Task directions.
Copy out the listing that follows, exact in every word, and skip the images.

********

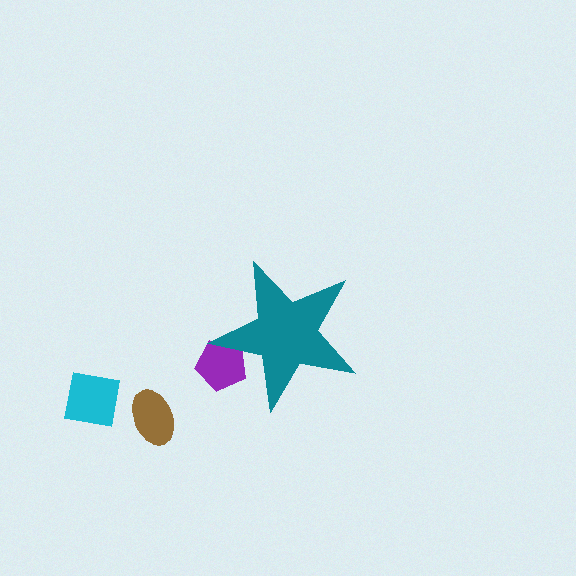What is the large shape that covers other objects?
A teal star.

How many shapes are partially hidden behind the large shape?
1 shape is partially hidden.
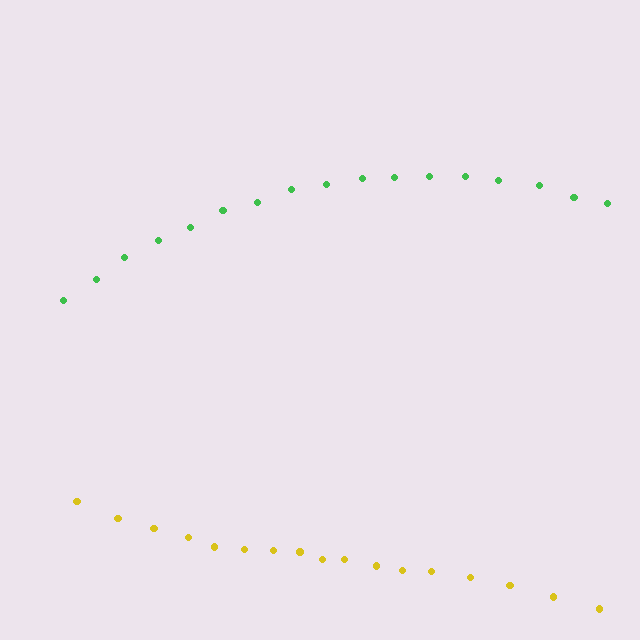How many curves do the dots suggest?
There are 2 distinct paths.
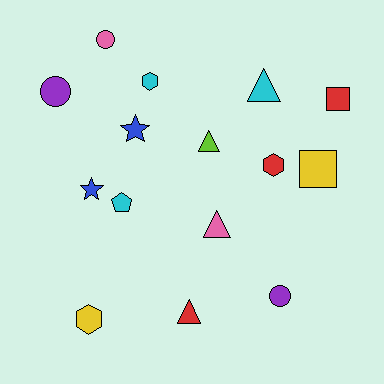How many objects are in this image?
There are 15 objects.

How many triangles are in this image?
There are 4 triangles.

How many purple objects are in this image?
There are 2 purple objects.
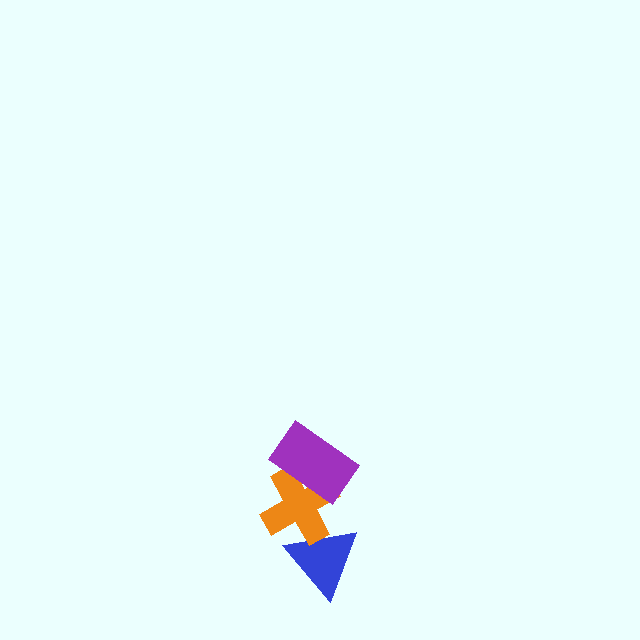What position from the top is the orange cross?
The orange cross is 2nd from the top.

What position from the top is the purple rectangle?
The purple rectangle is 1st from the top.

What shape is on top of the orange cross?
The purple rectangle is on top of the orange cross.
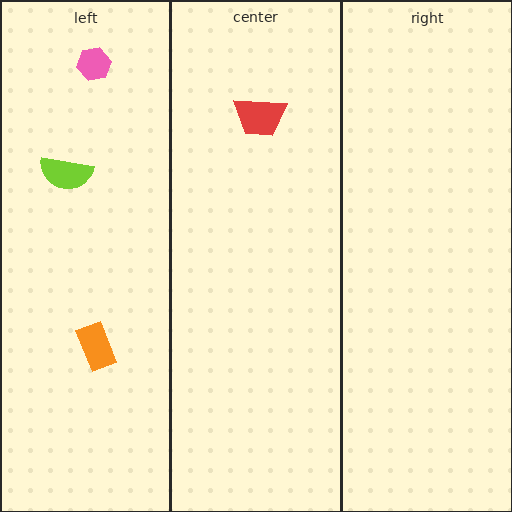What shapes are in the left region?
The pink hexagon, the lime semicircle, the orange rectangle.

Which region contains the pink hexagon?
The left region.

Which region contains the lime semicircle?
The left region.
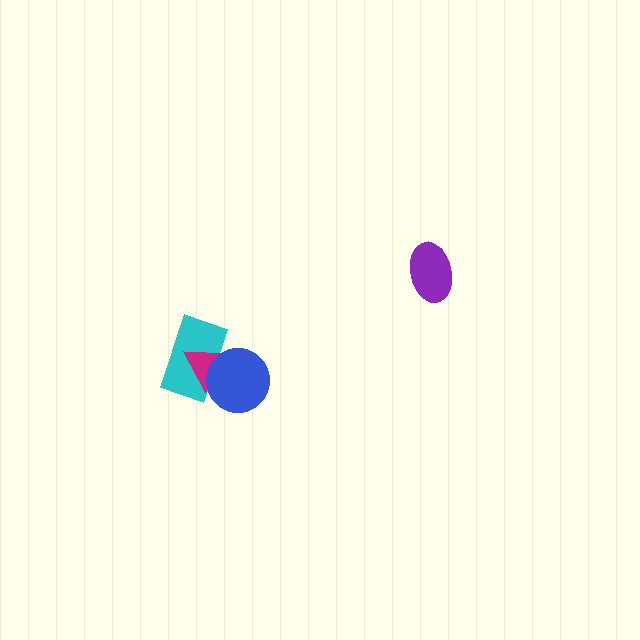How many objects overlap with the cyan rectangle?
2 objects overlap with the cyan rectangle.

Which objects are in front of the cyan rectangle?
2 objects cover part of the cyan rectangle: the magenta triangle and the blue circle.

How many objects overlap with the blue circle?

********

Final answer.
What is the large shape that covers other objects?
A teal star.

How many shapes are partially hidden behind the large shape?
1 shape is partially hidden.
How many curves do the dots suggest?
There are 2 distinct paths.
How many objects are in this image?
There are 15 objects.

How many triangles are in this image?
There are 4 triangles.

How many purple objects are in this image?
There are 2 purple objects.
What position from the top is the orange cross?
The orange cross is 2nd from the top.

What position from the top is the purple rectangle?
The purple rectangle is 1st from the top.

What shape is on top of the orange cross?
The purple rectangle is on top of the orange cross.
What shapes are in the left region?
The pink hexagon, the lime semicircle, the orange rectangle.

Which region contains the pink hexagon?
The left region.

Which region contains the lime semicircle?
The left region.
How many objects overlap with the cyan rectangle?
2 objects overlap with the cyan rectangle.

Which objects are in front of the cyan rectangle?
2 objects cover part of the cyan rectangle: the magenta triangle and the blue circle.

How many objects overlap with the blue circle?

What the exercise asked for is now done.